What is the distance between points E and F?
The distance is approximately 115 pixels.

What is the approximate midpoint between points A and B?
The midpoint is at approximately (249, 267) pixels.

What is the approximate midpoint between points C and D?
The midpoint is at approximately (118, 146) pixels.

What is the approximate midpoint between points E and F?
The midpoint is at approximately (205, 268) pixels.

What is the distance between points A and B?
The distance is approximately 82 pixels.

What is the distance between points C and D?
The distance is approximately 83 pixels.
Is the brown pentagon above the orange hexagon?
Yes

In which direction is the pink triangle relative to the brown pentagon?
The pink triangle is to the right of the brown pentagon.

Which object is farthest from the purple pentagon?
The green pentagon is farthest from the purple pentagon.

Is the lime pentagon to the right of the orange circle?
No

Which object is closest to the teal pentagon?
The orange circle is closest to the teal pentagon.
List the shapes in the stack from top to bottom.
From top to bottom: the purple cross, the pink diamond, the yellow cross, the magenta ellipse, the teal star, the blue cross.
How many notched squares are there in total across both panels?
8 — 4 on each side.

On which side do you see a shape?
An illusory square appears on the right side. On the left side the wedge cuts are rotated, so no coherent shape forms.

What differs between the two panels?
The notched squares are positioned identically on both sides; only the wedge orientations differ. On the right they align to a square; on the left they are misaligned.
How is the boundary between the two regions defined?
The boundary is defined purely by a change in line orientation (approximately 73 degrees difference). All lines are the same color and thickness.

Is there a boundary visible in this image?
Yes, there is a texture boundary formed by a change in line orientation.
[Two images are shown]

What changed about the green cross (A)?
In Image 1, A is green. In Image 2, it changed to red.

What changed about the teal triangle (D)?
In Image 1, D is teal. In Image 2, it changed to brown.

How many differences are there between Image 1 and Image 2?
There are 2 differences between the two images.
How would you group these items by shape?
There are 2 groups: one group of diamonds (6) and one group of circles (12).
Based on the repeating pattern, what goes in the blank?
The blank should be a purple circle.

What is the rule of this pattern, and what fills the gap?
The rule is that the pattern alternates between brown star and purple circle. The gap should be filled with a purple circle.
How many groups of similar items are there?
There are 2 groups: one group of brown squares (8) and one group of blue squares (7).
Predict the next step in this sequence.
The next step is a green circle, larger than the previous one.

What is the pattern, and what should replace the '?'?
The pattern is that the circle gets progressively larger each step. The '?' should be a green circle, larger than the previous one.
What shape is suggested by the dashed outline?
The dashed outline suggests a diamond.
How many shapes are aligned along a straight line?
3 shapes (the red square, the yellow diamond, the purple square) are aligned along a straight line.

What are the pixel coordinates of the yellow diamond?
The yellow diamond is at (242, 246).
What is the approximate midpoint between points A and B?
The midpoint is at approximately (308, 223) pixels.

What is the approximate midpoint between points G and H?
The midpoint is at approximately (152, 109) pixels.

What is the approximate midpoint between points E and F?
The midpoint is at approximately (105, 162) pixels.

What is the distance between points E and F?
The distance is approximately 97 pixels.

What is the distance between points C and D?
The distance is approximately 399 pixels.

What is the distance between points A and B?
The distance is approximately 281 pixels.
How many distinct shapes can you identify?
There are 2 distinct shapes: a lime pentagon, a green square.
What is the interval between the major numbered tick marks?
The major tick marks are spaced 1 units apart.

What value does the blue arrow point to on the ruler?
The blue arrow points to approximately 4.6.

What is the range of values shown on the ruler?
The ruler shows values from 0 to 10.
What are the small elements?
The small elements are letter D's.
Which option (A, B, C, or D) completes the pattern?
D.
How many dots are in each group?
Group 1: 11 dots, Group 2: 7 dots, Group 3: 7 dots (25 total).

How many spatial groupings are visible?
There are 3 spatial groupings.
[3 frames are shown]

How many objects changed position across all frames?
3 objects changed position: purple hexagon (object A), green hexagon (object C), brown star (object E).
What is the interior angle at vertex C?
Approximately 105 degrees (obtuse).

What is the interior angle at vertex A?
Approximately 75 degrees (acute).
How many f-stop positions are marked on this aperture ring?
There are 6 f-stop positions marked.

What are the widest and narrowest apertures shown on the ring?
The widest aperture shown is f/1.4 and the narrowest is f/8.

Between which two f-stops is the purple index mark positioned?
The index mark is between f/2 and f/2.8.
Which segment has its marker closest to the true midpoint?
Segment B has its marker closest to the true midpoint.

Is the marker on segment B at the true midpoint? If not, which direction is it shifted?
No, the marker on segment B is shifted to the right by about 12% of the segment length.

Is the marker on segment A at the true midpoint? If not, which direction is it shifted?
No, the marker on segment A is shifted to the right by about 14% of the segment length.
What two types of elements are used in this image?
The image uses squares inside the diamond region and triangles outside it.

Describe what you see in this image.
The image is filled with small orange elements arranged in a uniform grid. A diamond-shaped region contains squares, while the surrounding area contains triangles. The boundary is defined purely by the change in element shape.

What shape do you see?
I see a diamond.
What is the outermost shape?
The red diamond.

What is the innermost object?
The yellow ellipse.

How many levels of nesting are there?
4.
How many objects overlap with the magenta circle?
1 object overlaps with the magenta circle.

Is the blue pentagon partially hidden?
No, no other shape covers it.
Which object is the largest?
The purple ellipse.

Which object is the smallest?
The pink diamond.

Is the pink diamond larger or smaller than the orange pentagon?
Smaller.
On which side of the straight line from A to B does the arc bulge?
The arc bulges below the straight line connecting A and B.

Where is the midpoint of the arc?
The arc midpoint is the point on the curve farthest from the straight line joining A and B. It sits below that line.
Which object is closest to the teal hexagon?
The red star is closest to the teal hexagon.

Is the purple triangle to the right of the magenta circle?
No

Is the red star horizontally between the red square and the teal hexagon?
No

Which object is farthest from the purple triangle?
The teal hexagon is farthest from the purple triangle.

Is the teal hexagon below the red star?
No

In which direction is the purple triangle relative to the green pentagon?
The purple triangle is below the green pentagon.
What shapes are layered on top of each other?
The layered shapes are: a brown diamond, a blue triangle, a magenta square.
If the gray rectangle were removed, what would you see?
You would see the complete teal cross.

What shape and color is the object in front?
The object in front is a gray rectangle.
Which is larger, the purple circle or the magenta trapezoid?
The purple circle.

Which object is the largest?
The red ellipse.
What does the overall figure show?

**SET TASK**
Your task is to output all of the data above word for word.

**COMPLETE ANSWER**
What is the distance between points E and F?
The distance is approximately 115 pixels.

What is the approximate midpoint between points A and B?
The midpoint is at approximately (249, 267) pixels.

What is the approximate midpoint between points C and D?
The midpoint is at approximately (118, 146) pixels.

What is the approximate midpoint between points E and F?
The midpoint is at approximately (205, 268) pixels.

What is the distance between points A and B?
The distance is approximately 82 pixels.

What is the distance between points C and D?
The distance is approximately 83 pixels.
Is the brown pentagon above the orange hexagon?
Yes

In which direction is the pink triangle relative to the brown pentagon?
The pink triangle is to the right of the brown pentagon.

Which object is farthest from the purple pentagon?
The green pentagon is farthest from the purple pentagon.

Is the lime pentagon to the right of the orange circle?
No

Which object is closest to the teal pentagon?
The orange circle is closest to the teal pentagon.
List the shapes in the stack from top to bottom.
From top to bottom: the purple cross, the pink diamond, the yellow cross, the magenta ellipse, the teal star, the blue cross.
How many notched squares are there in total across both panels?
8 — 4 on each side.

On which side do you see a shape?
An illusory square appears on the right side. On the left side the wedge cuts are rotated, so no coherent shape forms.

What differs between the two panels?
The notched squares are positioned identically on both sides; only the wedge orientations differ. On the right they align to a square; on the left they are misaligned.
How is the boundary between the two regions defined?
The boundary is defined purely by a change in line orientation (approximately 73 degrees difference). All lines are the same color and thickness.

Is there a boundary visible in this image?
Yes, there is a texture boundary formed by a change in line orientation.
[Two images are shown]

What changed about the green cross (A)?
In Image 1, A is green. In Image 2, it changed to red.

What changed about the teal triangle (D)?
In Image 1, D is teal. In Image 2, it changed to brown.

How many differences are there between Image 1 and Image 2?
There are 2 differences between the two images.
How would you group these items by shape?
There are 2 groups: one group of diamonds (6) and one group of circles (12).
Based on the repeating pattern, what goes in the blank?
The blank should be a purple circle.

What is the rule of this pattern, and what fills the gap?
The rule is that the pattern alternates between brown star and purple circle. The gap should be filled with a purple circle.
How many groups of similar items are there?
There are 2 groups: one group of brown squares (8) and one group of blue squares (7).
Predict the next step in this sequence.
The next step is a green circle, larger than the previous one.

What is the pattern, and what should replace the '?'?
The pattern is that the circle gets progressively larger each step. The '?' should be a green circle, larger than the previous one.
What shape is suggested by the dashed outline?
The dashed outline suggests a diamond.
How many shapes are aligned along a straight line?
3 shapes (the red square, the yellow diamond, the purple square) are aligned along a straight line.

What are the pixel coordinates of the yellow diamond?
The yellow diamond is at (242, 246).
What is the approximate midpoint between points A and B?
The midpoint is at approximately (308, 223) pixels.

What is the approximate midpoint between points G and H?
The midpoint is at approximately (152, 109) pixels.

What is the approximate midpoint between points E and F?
The midpoint is at approximately (105, 162) pixels.

What is the distance between points E and F?
The distance is approximately 97 pixels.

What is the distance between points C and D?
The distance is approximately 399 pixels.

What is the distance between points A and B?
The distance is approximately 281 pixels.
How many distinct shapes can you identify?
There are 2 distinct shapes: a lime pentagon, a green square.
What is the interval between the major numbered tick marks?
The major tick marks are spaced 1 units apart.

What value does the blue arrow point to on the ruler?
The blue arrow points to approximately 4.6.

What is the range of values shown on the ruler?
The ruler shows values from 0 to 10.
What are the small elements?
The small elements are letter D's.
Which option (A, B, C, or D) completes the pattern?
D.
How many dots are in each group?
Group 1: 11 dots, Group 2: 7 dots, Group 3: 7 dots (25 total).

How many spatial groupings are visible?
There are 3 spatial groupings.
[3 frames are shown]

How many objects changed position across all frames?
3 objects changed position: purple hexagon (object A), green hexagon (object C), brown star (object E).
What is the interior angle at vertex C?
Approximately 105 degrees (obtuse).

What is the interior angle at vertex A?
Approximately 75 degrees (acute).
How many f-stop positions are marked on this aperture ring?
There are 6 f-stop positions marked.

What are the widest and narrowest apertures shown on the ring?
The widest aperture shown is f/1.4 and the narrowest is f/8.

Between which two f-stops is the purple index mark positioned?
The index mark is between f/2 and f/2.8.
Which segment has its marker closest to the true midpoint?
Segment B has its marker closest to the true midpoint.

Is the marker on segment B at the true midpoint? If not, which direction is it shifted?
No, the marker on segment B is shifted to the right by about 12% of the segment length.

Is the marker on segment A at the true midpoint? If not, which direction is it shifted?
No, the marker on segment A is shifted to the right by about 14% of the segment length.
What two types of elements are used in this image?
The image uses squares inside the diamond region and triangles outside it.

Describe what you see in this image.
The image is filled with small orange elements arranged in a uniform grid. A diamond-shaped region contains squares, while the surrounding area contains triangles. The boundary is defined purely by the change in element shape.

What shape do you see?
I see a diamond.
What is the outermost shape?
The red diamond.

What is the innermost object?
The yellow ellipse.

How many levels of nesting are there?
4.
How many objects overlap with the magenta circle?
1 object overlaps with the magenta circle.

Is the blue pentagon partially hidden?
No, no other shape covers it.
Which object is the largest?
The purple ellipse.

Which object is the smallest?
The pink diamond.

Is the pink diamond larger or smaller than the orange pentagon?
Smaller.
On which side of the straight line from A to B does the arc bulge?
The arc bulges below the straight line connecting A and B.

Where is the midpoint of the arc?
The arc midpoint is the point on the curve farthest from the straight line joining A and B. It sits below that line.
Which object is closest to the teal hexagon?
The red star is closest to the teal hexagon.

Is the purple triangle to the right of the magenta circle?
No

Is the red star horizontally between the red square and the teal hexagon?
No

Which object is farthest from the purple triangle?
The teal hexagon is farthest from the purple triangle.

Is the teal hexagon below the red star?
No

In which direction is the purple triangle relative to the green pentagon?
The purple triangle is below the green pentagon.
What shapes are layered on top of each other?
The layered shapes are: a brown diamond, a blue triangle, a magenta square.
If the gray rectangle were removed, what would you see?
You would see the complete teal cross.

What shape and color is the object in front?
The object in front is a gray rectangle.
Which is larger, the purple circle or the magenta trapezoid?
The purple circle.

Which object is the largest?
The red ellipse.
What does the overall figure show?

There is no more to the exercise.